**Given task:** The records below must be output exactly, without pictures.

====== Records to process

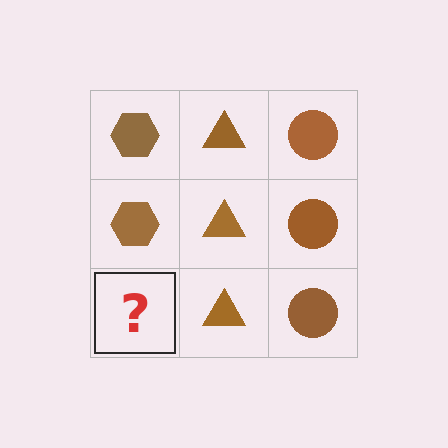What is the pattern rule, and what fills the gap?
The rule is that each column has a consistent shape. The gap should be filled with a brown hexagon.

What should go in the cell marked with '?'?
The missing cell should contain a brown hexagon.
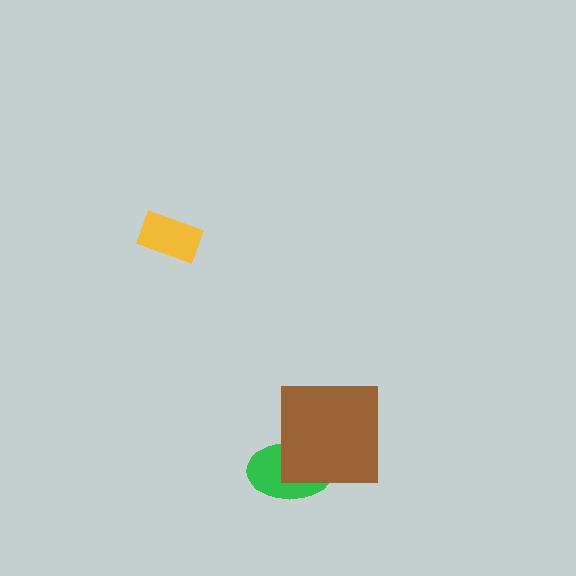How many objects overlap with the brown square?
1 object overlaps with the brown square.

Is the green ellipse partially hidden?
Yes, it is partially covered by another shape.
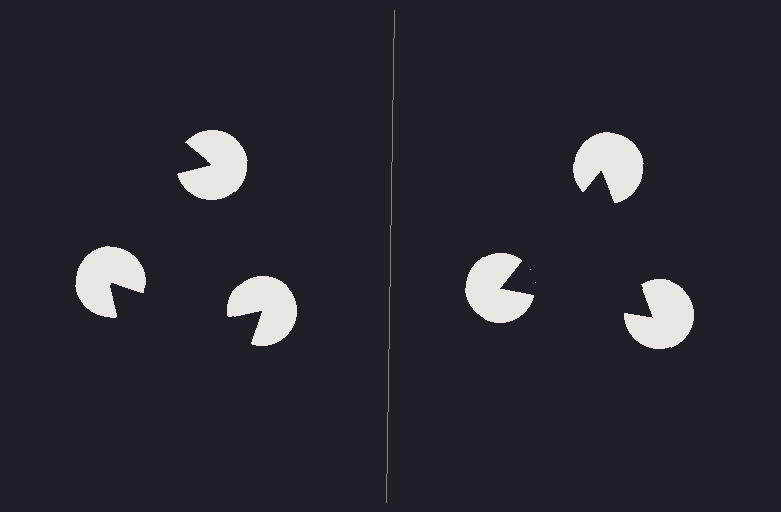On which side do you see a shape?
An illusory triangle appears on the right side. On the left side the wedge cuts are rotated, so no coherent shape forms.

============

**Solution:**
What is the pattern rule, and what fills the gap?
The rule is that each column has a consistent shape. The gap should be filled with a brown hexagon.

What should go in the cell marked with '?'?
The missing cell should contain a brown hexagon.
How many objects overlap with the brown square?
1 object overlaps with the brown square.

Is the green ellipse partially hidden?
Yes, it is partially covered by another shape.
On which side do you see a shape?
An illusory triangle appears on the right side. On the left side the wedge cuts are rotated, so no coherent shape forms.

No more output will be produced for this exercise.